Stated problem: Extract the line that contains "What distinguishes the two groups?" and every line after it through the end of the records below, exactly as written, leaving out any pictures.

* Start Source material *

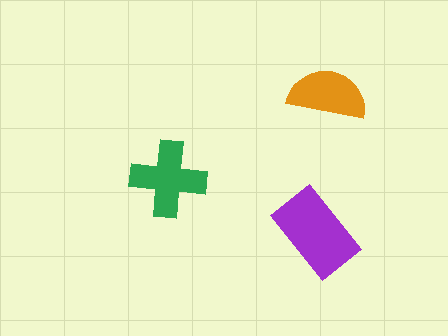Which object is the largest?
The purple rectangle.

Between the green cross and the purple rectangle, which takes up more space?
The purple rectangle.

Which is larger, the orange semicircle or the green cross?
The green cross.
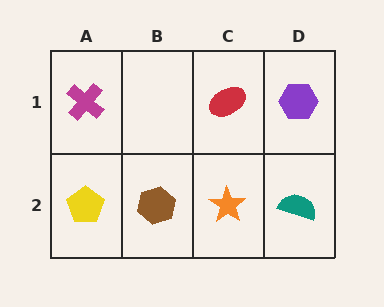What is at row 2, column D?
A teal semicircle.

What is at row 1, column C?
A red ellipse.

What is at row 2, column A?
A yellow pentagon.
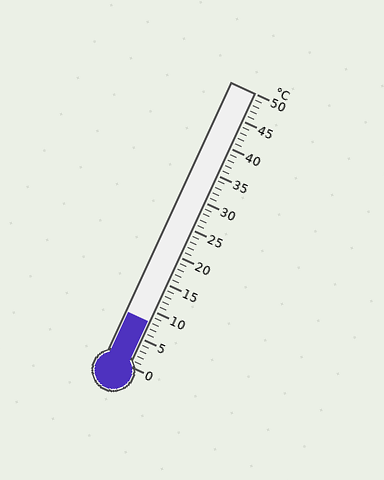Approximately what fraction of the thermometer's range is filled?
The thermometer is filled to approximately 15% of its range.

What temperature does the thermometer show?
The thermometer shows approximately 8°C.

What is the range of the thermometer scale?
The thermometer scale ranges from 0°C to 50°C.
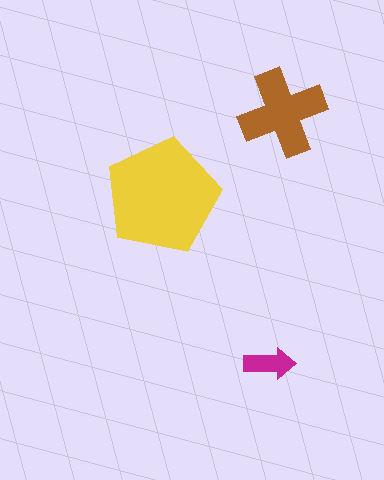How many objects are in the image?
There are 3 objects in the image.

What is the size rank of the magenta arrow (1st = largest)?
3rd.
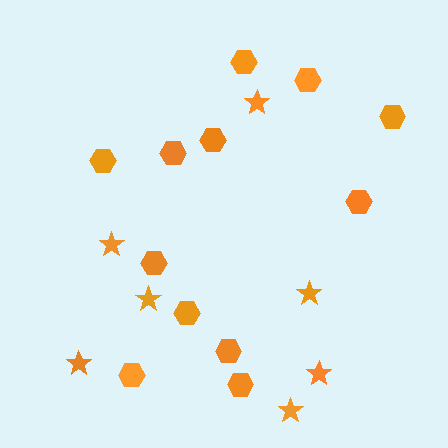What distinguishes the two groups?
There are 2 groups: one group of stars (7) and one group of hexagons (12).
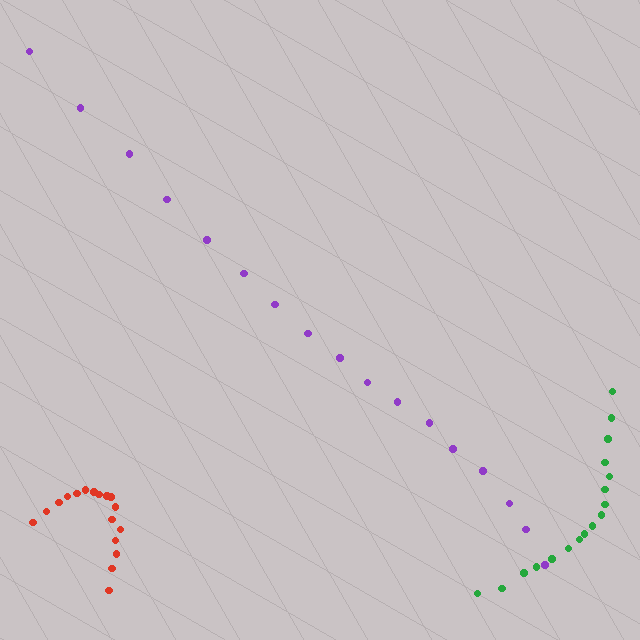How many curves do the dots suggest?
There are 3 distinct paths.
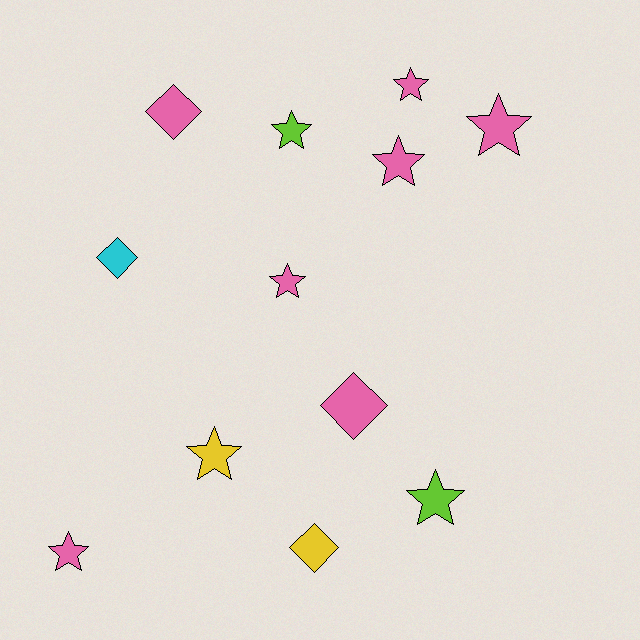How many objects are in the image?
There are 12 objects.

* End Source material *

Result of this task:
What distinguishes the two groups?
There are 2 groups: one group of stars (7) and one group of hexagons (12).
How many curves do the dots suggest?
There are 3 distinct paths.
How many objects are in the image?
There are 12 objects.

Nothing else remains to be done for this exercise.